● Set problem
Below are several records. Retype exactly those lines running from the one with "What shape is directly inside the pink cross?" through the one with "How many red circles are there?", end lines included, and no others.

%%

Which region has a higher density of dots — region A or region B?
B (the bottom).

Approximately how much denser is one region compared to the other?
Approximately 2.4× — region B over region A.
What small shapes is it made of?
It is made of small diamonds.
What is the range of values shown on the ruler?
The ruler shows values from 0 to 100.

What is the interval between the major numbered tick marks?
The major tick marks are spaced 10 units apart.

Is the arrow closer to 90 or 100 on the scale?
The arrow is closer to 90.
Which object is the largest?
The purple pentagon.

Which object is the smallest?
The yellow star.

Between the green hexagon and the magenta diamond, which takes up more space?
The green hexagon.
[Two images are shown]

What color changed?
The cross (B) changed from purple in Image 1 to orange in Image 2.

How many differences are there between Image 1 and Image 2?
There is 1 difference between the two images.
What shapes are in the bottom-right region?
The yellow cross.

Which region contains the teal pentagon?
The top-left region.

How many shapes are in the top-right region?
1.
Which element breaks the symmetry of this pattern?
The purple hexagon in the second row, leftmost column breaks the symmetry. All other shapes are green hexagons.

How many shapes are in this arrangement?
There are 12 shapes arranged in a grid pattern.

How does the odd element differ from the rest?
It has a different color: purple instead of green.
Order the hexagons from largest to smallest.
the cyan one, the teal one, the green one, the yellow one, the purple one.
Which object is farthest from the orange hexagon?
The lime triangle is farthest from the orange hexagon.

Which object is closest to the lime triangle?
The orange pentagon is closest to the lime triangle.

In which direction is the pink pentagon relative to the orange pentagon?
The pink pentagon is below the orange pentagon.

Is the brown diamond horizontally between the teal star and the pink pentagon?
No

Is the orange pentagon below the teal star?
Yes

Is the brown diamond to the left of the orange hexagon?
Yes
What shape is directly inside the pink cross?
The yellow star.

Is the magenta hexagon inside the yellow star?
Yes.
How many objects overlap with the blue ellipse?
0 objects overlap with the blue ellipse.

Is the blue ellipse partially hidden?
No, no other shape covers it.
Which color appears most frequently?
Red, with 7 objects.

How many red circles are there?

%%
%%

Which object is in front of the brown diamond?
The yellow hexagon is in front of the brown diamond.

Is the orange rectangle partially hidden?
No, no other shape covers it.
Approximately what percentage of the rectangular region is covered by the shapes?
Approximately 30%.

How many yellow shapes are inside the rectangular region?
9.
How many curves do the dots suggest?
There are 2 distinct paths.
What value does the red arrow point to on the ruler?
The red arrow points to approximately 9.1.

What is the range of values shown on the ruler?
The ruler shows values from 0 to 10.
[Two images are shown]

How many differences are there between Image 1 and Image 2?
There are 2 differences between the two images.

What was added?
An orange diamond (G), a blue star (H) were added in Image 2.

%%
%%

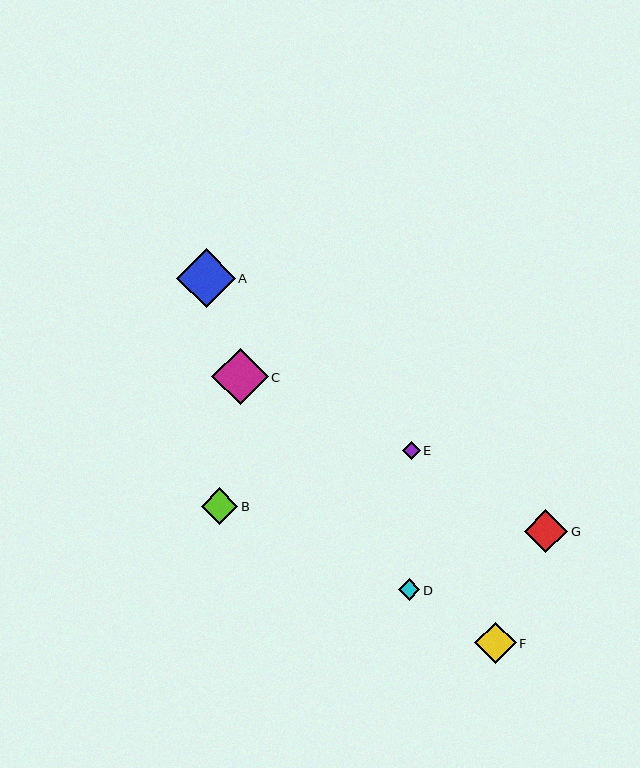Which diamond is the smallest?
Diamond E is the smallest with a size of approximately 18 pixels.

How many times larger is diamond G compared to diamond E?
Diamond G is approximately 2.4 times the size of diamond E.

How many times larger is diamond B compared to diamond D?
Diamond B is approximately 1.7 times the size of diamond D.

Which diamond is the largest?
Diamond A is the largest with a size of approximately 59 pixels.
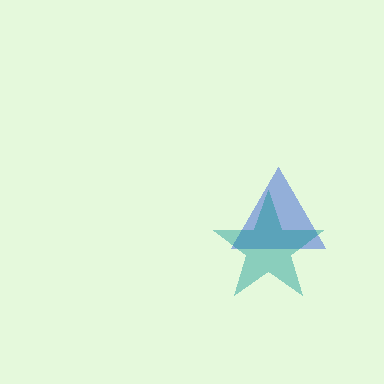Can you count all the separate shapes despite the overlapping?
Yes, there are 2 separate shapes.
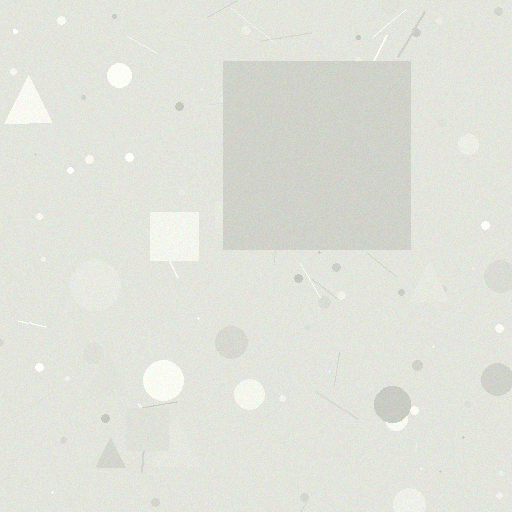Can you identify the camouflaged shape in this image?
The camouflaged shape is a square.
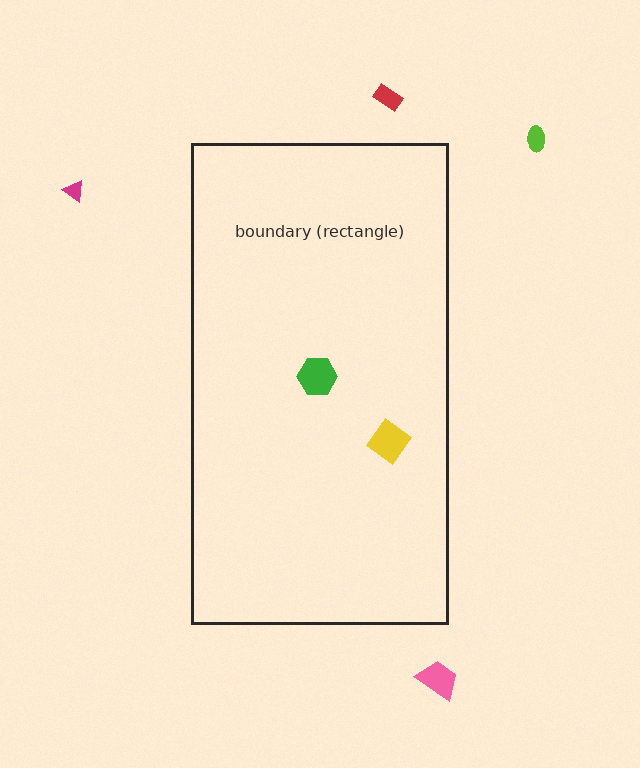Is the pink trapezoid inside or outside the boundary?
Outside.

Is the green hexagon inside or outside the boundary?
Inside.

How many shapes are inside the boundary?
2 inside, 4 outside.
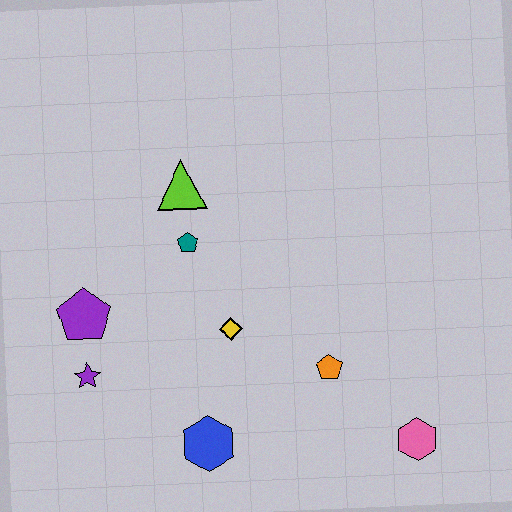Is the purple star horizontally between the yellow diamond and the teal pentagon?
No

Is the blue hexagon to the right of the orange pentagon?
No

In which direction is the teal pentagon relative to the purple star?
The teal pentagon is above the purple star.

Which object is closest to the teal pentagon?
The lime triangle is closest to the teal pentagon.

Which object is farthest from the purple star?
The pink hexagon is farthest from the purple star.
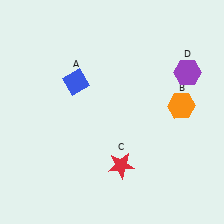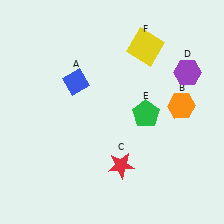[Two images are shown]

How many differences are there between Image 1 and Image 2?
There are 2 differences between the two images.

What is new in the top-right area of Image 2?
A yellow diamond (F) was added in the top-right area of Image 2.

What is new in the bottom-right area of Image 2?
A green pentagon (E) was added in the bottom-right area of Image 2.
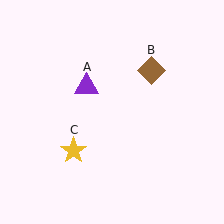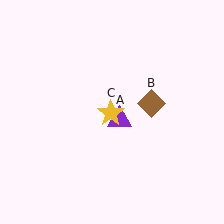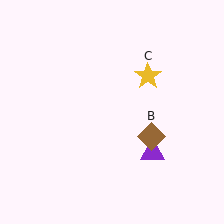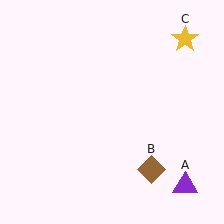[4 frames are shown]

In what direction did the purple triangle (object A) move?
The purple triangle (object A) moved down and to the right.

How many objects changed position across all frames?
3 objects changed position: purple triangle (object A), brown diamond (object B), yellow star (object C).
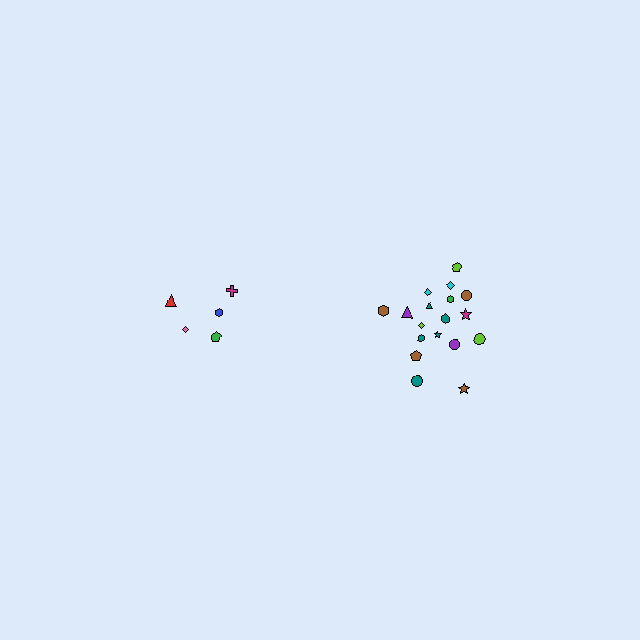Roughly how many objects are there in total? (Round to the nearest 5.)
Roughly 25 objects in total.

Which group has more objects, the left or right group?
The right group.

%%

● Worked solution
What shape is directly inside the pink cross?
The yellow star.

Is the magenta hexagon inside the yellow star?
Yes.
How many objects overlap with the blue ellipse?
0 objects overlap with the blue ellipse.

Is the blue ellipse partially hidden?
No, no other shape covers it.
Which color appears most frequently?
Red, with 7 objects.

How many red circles are there?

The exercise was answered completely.